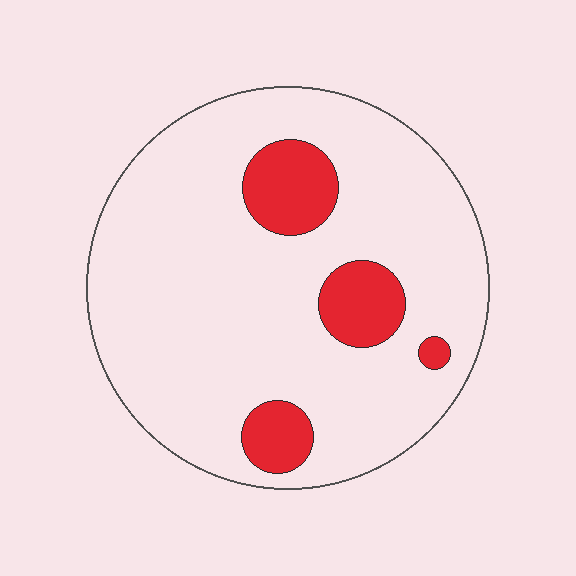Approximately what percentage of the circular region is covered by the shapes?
Approximately 15%.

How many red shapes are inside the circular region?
4.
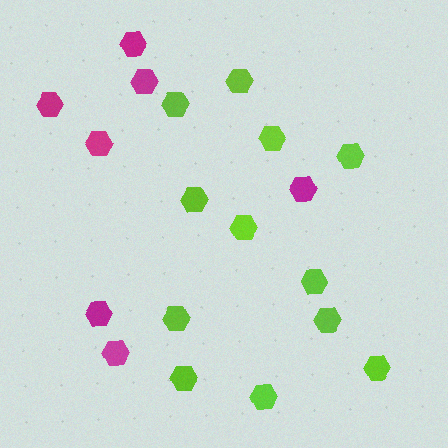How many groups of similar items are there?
There are 2 groups: one group of lime hexagons (12) and one group of magenta hexagons (7).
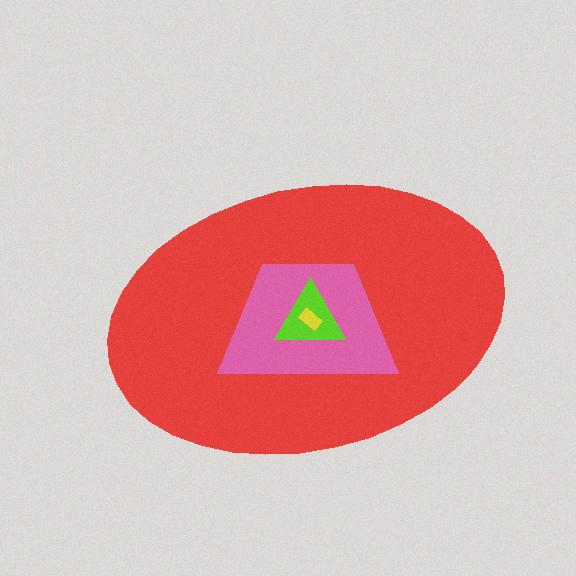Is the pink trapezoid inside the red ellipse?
Yes.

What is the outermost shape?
The red ellipse.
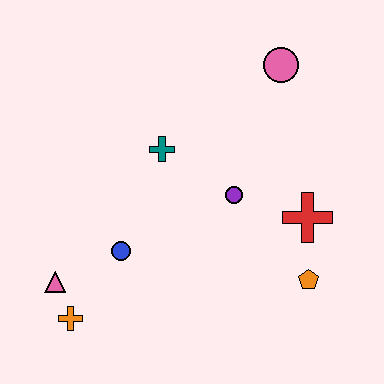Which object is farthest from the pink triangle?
The pink circle is farthest from the pink triangle.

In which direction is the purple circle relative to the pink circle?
The purple circle is below the pink circle.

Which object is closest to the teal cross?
The purple circle is closest to the teal cross.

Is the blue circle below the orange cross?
No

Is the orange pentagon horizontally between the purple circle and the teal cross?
No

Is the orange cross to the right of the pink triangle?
Yes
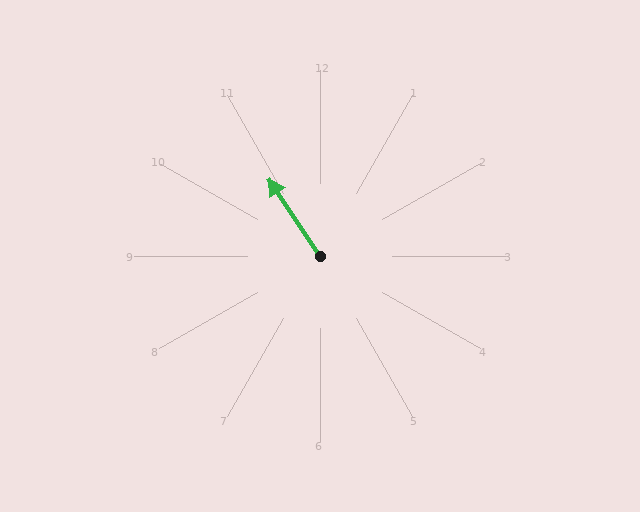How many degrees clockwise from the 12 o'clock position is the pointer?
Approximately 326 degrees.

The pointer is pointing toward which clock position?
Roughly 11 o'clock.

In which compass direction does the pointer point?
Northwest.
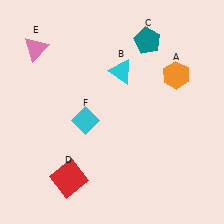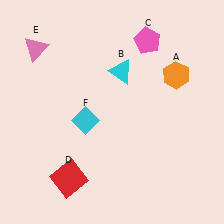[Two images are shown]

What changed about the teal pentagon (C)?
In Image 1, C is teal. In Image 2, it changed to pink.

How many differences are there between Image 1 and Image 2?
There is 1 difference between the two images.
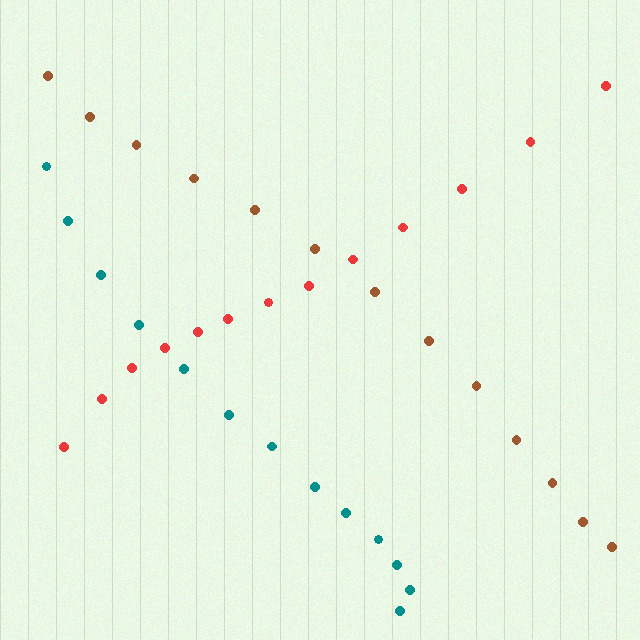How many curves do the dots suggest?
There are 3 distinct paths.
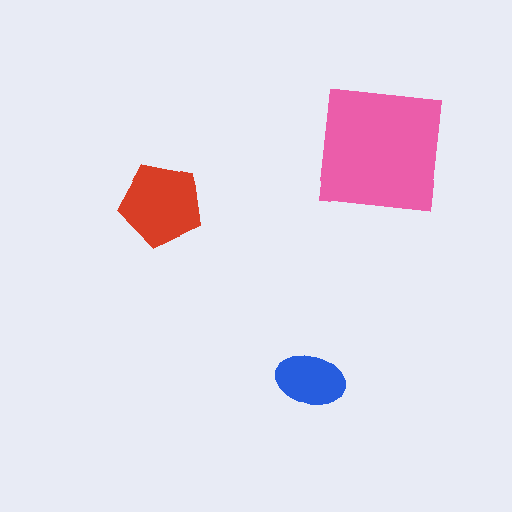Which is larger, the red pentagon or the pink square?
The pink square.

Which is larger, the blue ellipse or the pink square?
The pink square.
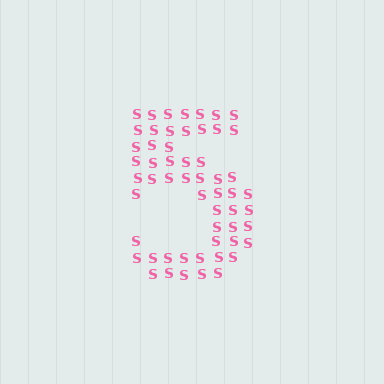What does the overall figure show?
The overall figure shows the digit 5.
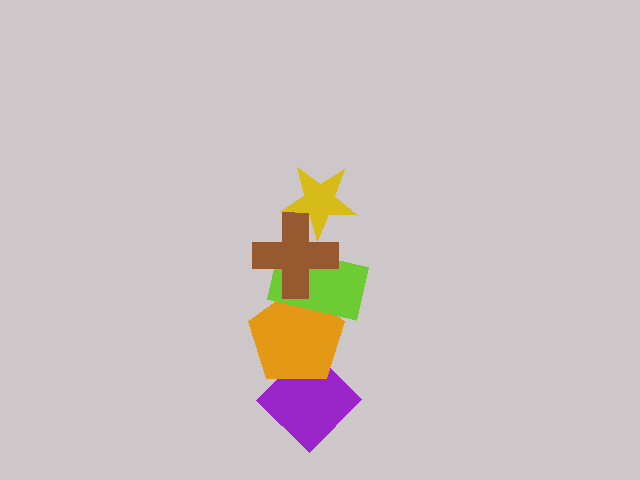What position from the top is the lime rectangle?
The lime rectangle is 3rd from the top.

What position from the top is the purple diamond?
The purple diamond is 5th from the top.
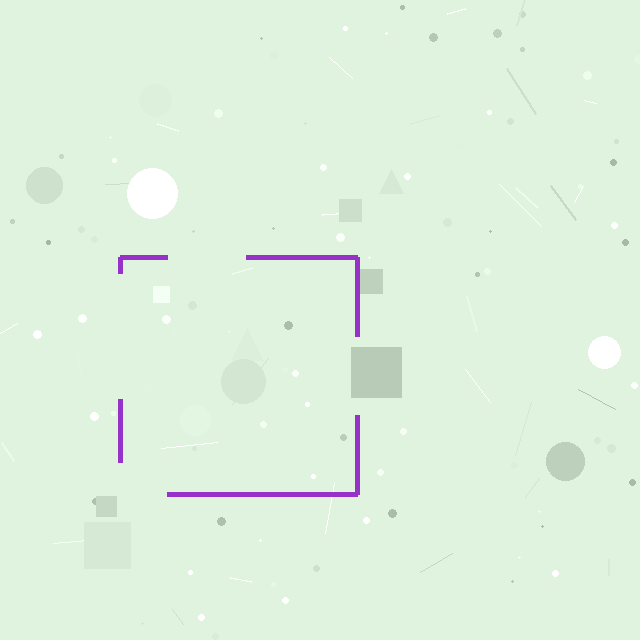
━━━━━━
*Given task*
Copy out all the records exactly, excluding pictures.

*Written response*
Approximately what percentage of the circular region is covered by the shapes?
Approximately 15%.

How many red shapes are inside the circular region?
4.
How many groups of similar items are there?
There are 2 groups: one group of lime hexagons (12) and one group of magenta hexagons (7).
Is the pink trapezoid inside the red ellipse?
Yes.

What is the outermost shape?
The red ellipse.
Which object is farthest from the pink triangle?
The pink circle is farthest from the pink triangle.

In which direction is the purple circle relative to the pink circle?
The purple circle is below the pink circle.

Which object is closest to the teal cross?
The purple circle is closest to the teal cross.

Is the blue circle below the orange cross?
No

Is the orange pentagon horizontally between the purple circle and the teal cross?
No

Is the orange cross to the right of the pink triangle?
Yes
How many degrees clockwise from the 12 o'clock position is the pointer?
Approximately 326 degrees.

The pointer is pointing toward which clock position?
Roughly 11 o'clock.

In which compass direction does the pointer point?
Northwest.
[Two images are shown]

What changed about the teal pentagon (C)?
In Image 1, C is teal. In Image 2, it changed to pink.

How many differences are there between Image 1 and Image 2?
There is 1 difference between the two images.
How many curves do the dots suggest?
There are 3 distinct paths.
Which is larger, the red pentagon or the pink square?
The pink square.

Which is larger, the blue ellipse or the pink square?
The pink square.
What does the overall figure show?
The overall figure shows the digit 5.
What position from the top is the lime rectangle?
The lime rectangle is 3rd from the top.

What position from the top is the purple diamond?
The purple diamond is 5th from the top.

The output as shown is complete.